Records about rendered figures
::::::::

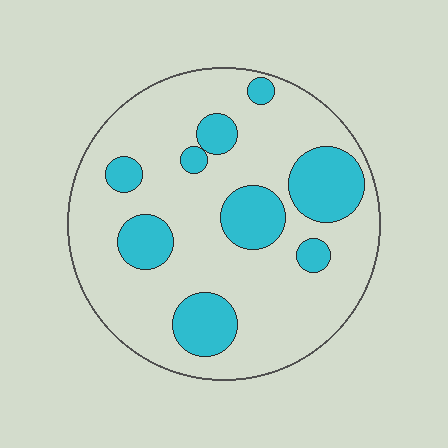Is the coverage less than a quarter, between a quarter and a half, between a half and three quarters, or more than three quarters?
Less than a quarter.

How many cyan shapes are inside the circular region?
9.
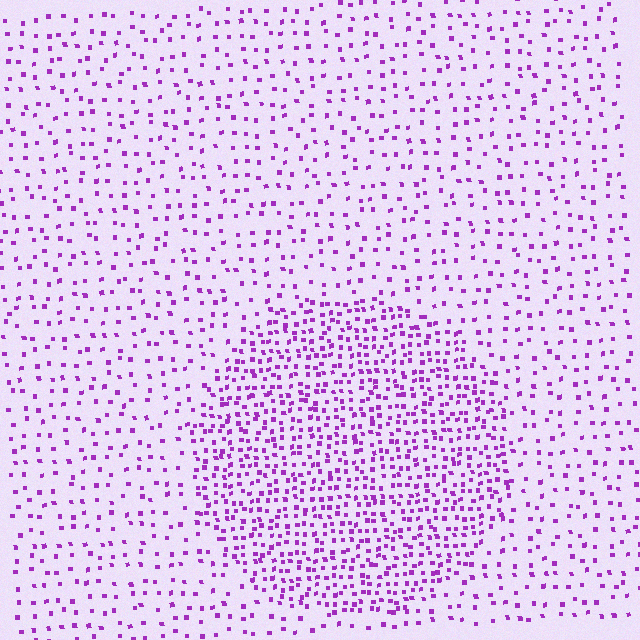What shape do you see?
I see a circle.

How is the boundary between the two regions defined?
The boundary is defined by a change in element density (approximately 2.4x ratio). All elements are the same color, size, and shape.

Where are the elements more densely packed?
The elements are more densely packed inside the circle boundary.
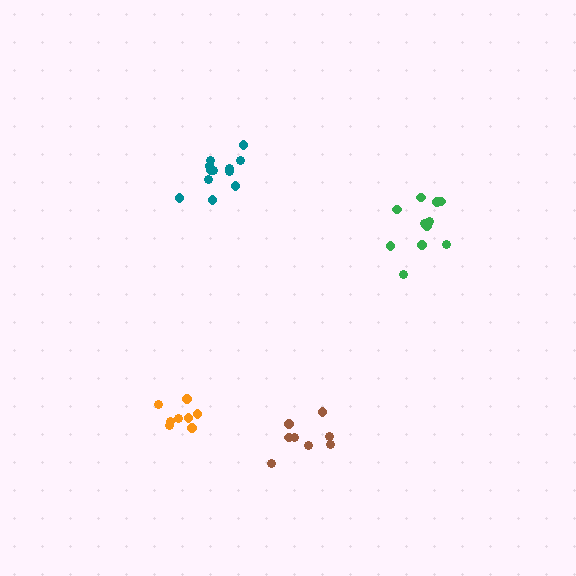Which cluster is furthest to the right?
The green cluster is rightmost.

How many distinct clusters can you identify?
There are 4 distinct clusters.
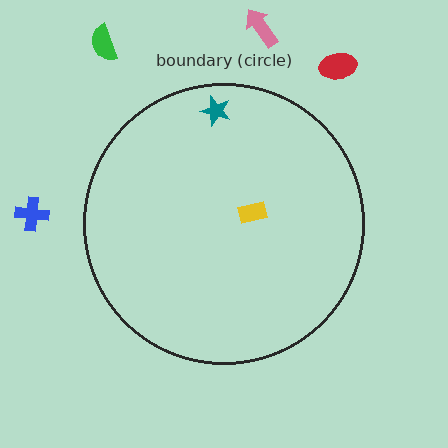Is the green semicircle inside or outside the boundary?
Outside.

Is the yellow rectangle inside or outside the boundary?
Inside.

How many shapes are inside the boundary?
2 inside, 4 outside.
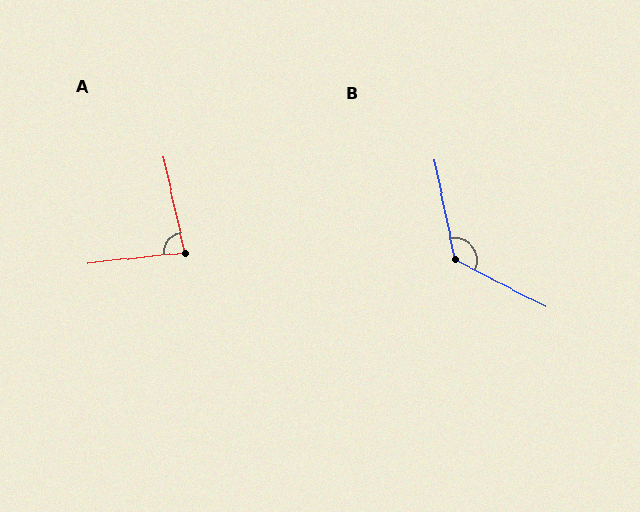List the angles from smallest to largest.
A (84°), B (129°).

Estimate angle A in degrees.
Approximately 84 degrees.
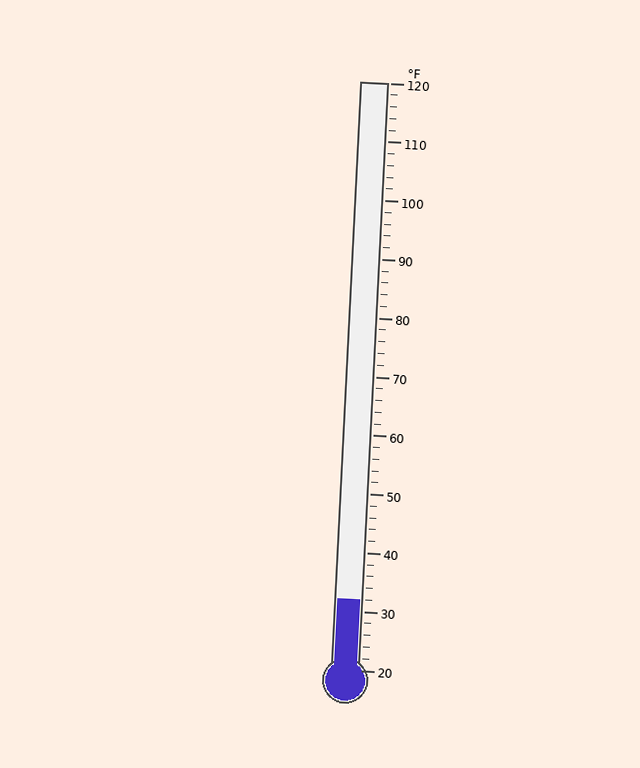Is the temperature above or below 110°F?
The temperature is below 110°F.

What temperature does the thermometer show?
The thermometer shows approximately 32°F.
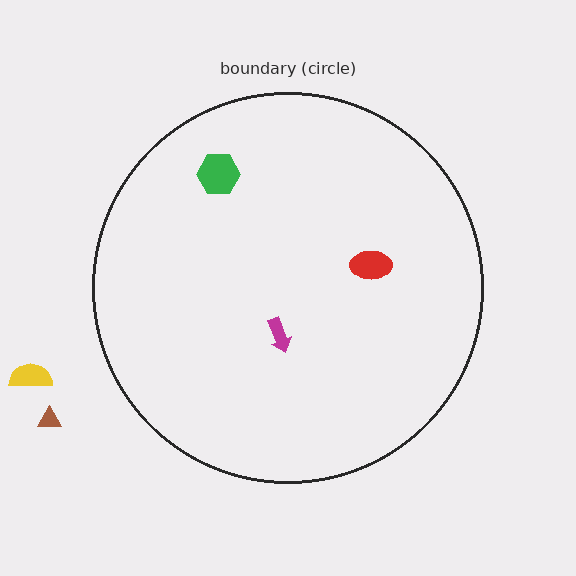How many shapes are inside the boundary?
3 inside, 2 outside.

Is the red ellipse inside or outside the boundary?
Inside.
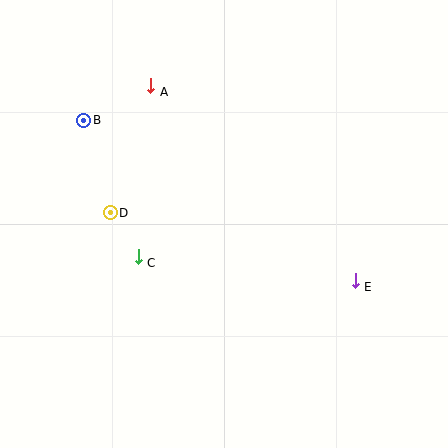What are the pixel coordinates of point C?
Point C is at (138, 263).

::::::::

WORK INSTRUCTIONS ▸ Leaving aside the images, write out the entries above word for word.

FULL OUTPUT ▸
Is the coverage less than a quarter, between a quarter and a half, between a half and three quarters, or more than three quarters?
Less than a quarter.

How many cyan shapes are inside the circular region?
9.
What shape do you see?
I see a circle.

How is the boundary between the two regions defined?
The boundary is defined by a change in element density (approximately 2.4x ratio). All elements are the same color, size, and shape.

Where are the elements more densely packed?
The elements are more densely packed inside the circle boundary.
Which cluster is furthest to the right?
The green cluster is rightmost.

How many distinct clusters can you identify?
There are 4 distinct clusters.
Is the green semicircle inside or outside the boundary?
Outside.

Is the yellow rectangle inside or outside the boundary?
Inside.

How many shapes are inside the boundary?
2 inside, 4 outside.
List the angles from smallest to largest.
A (84°), B (129°).

Estimate angle A in degrees.
Approximately 84 degrees.
Is the temperature above or below 110°F?
The temperature is below 110°F.

What temperature does the thermometer show?
The thermometer shows approximately 32°F.
How many shapes are inside the boundary?
3 inside, 2 outside.

Is the red ellipse inside or outside the boundary?
Inside.
What are the pixel coordinates of point C?
Point C is at (138, 263).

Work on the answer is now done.